[Geometric figure dataset entries]

★ ★ ★ ★

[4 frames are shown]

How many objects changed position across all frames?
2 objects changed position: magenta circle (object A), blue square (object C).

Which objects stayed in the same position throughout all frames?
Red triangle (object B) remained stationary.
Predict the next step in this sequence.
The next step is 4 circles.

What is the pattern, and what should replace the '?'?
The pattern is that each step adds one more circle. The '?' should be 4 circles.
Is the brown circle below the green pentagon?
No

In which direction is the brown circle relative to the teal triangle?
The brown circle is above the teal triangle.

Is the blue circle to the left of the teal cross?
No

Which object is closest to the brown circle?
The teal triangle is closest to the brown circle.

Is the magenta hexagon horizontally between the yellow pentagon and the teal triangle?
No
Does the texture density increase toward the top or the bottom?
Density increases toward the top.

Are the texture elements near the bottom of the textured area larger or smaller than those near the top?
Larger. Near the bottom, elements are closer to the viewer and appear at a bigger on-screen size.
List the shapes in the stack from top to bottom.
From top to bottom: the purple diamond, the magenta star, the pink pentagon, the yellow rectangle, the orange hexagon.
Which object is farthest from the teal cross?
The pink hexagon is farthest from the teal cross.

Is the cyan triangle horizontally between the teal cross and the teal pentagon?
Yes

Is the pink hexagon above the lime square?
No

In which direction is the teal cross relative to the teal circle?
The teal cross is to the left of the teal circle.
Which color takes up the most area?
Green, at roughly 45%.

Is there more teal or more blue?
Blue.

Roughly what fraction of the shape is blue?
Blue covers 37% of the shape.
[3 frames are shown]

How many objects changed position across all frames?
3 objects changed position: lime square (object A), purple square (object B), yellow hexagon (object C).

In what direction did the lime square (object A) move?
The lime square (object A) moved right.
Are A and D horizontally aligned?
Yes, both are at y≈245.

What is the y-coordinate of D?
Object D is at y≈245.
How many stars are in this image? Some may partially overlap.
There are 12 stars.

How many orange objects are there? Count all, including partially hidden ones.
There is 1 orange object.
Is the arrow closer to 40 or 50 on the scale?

★ ★ ★ ★

> WHAT YOU SHOULD DO
Write down every line of the data exactly as it appears above.

> EXERCISE SOLUTION
[4 frames are shown]

How many objects changed position across all frames?
2 objects changed position: magenta circle (object A), blue square (object C).

Which objects stayed in the same position throughout all frames?
Red triangle (object B) remained stationary.
Predict the next step in this sequence.
The next step is 4 circles.

What is the pattern, and what should replace the '?'?
The pattern is that each step adds one more circle. The '?' should be 4 circles.
Is the brown circle below the green pentagon?
No

In which direction is the brown circle relative to the teal triangle?
The brown circle is above the teal triangle.

Is the blue circle to the left of the teal cross?
No

Which object is closest to the brown circle?
The teal triangle is closest to the brown circle.

Is the magenta hexagon horizontally between the yellow pentagon and the teal triangle?
No
Does the texture density increase toward the top or the bottom?
Density increases toward the top.

Are the texture elements near the bottom of the textured area larger or smaller than those near the top?
Larger. Near the bottom, elements are closer to the viewer and appear at a bigger on-screen size.
List the shapes in the stack from top to bottom.
From top to bottom: the purple diamond, the magenta star, the pink pentagon, the yellow rectangle, the orange hexagon.
Which object is farthest from the teal cross?
The pink hexagon is farthest from the teal cross.

Is the cyan triangle horizontally between the teal cross and the teal pentagon?
Yes

Is the pink hexagon above the lime square?
No

In which direction is the teal cross relative to the teal circle?
The teal cross is to the left of the teal circle.
Which color takes up the most area?
Green, at roughly 45%.

Is there more teal or more blue?
Blue.

Roughly what fraction of the shape is blue?
Blue covers 37% of the shape.
[3 frames are shown]

How many objects changed position across all frames?
3 objects changed position: lime square (object A), purple square (object B), yellow hexagon (object C).

In what direction did the lime square (object A) move?
The lime square (object A) moved right.
Are A and D horizontally aligned?
Yes, both are at y≈245.

What is the y-coordinate of D?
Object D is at y≈245.
How many stars are in this image? Some may partially overlap.
There are 12 stars.

How many orange objects are there? Count all, including partially hidden ones.
There is 1 orange object.
Is the arrow closer to 40 or 50 on the scale?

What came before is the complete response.